(Dataset entries)
--------------------------------------------------
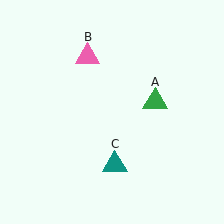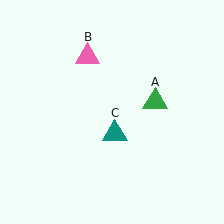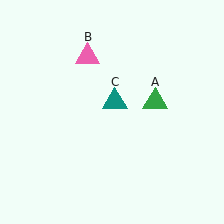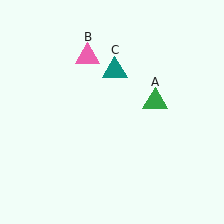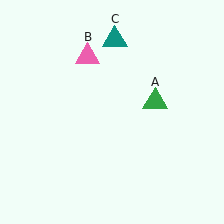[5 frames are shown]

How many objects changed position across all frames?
1 object changed position: teal triangle (object C).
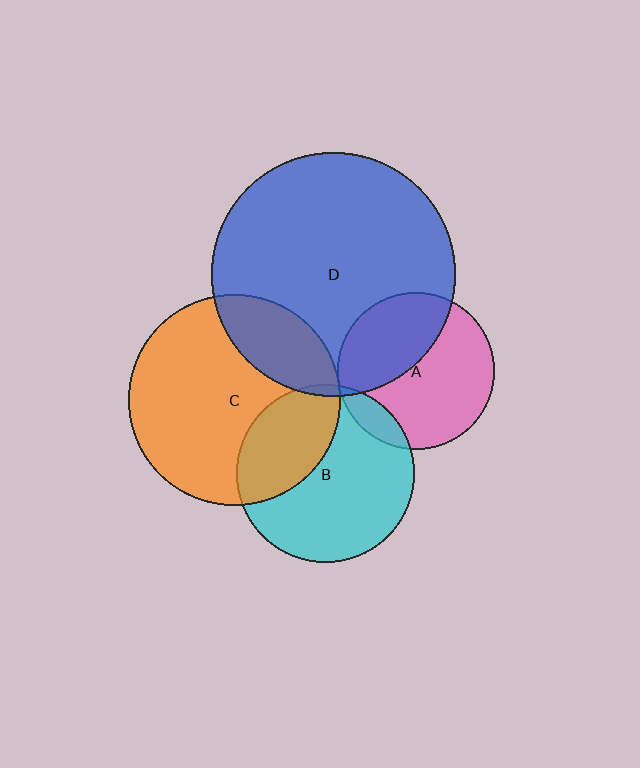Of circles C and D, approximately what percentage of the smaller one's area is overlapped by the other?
Approximately 20%.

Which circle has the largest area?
Circle D (blue).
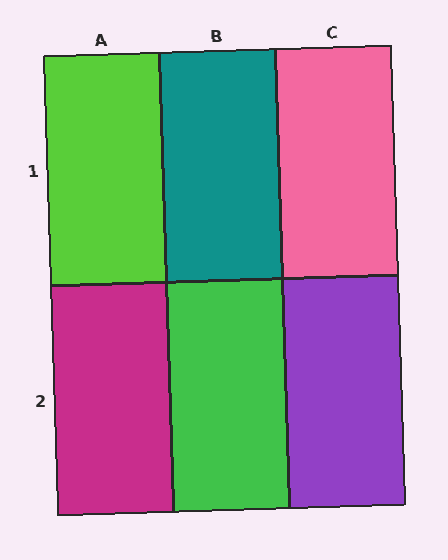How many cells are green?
1 cell is green.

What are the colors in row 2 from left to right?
Magenta, green, purple.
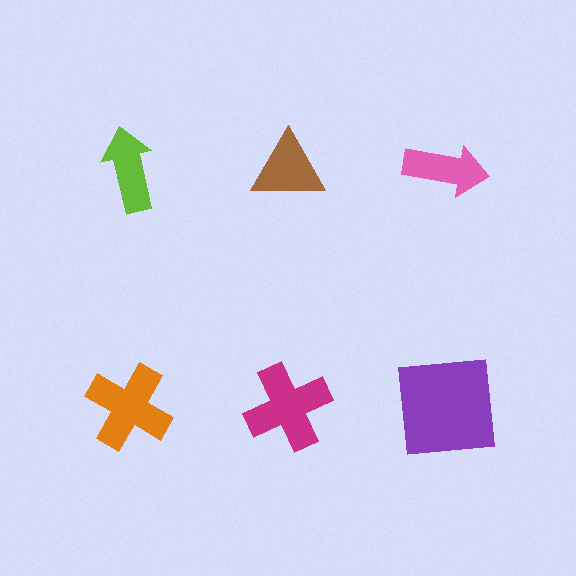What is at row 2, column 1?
An orange cross.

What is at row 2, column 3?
A purple square.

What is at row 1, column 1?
A lime arrow.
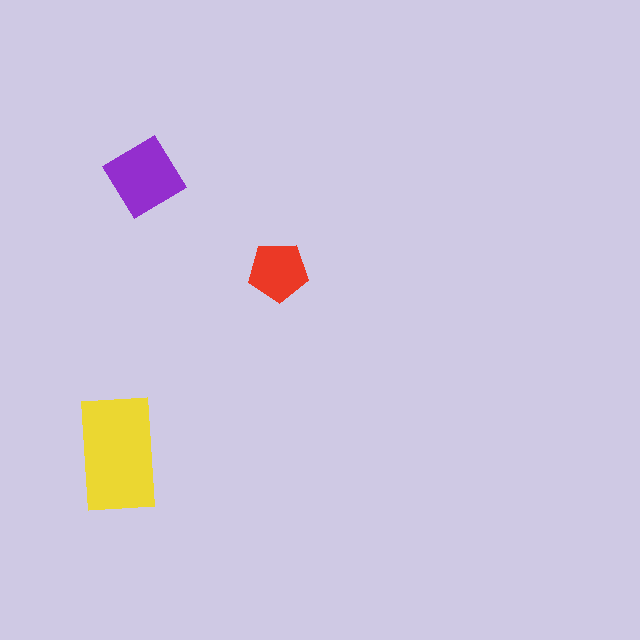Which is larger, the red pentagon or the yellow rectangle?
The yellow rectangle.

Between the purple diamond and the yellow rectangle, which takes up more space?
--------------------------------------------------
Please print the span that begins at the line holding "What is at row 2, column 1?" and ends at the last line of the data, both ends included, with no pictures.

What is at row 2, column 1?
An orange cross.

What is at row 2, column 3?
A purple square.

What is at row 1, column 1?
A lime arrow.
Which is larger, the red pentagon or the yellow rectangle?
The yellow rectangle.

Between the purple diamond and the yellow rectangle, which takes up more space?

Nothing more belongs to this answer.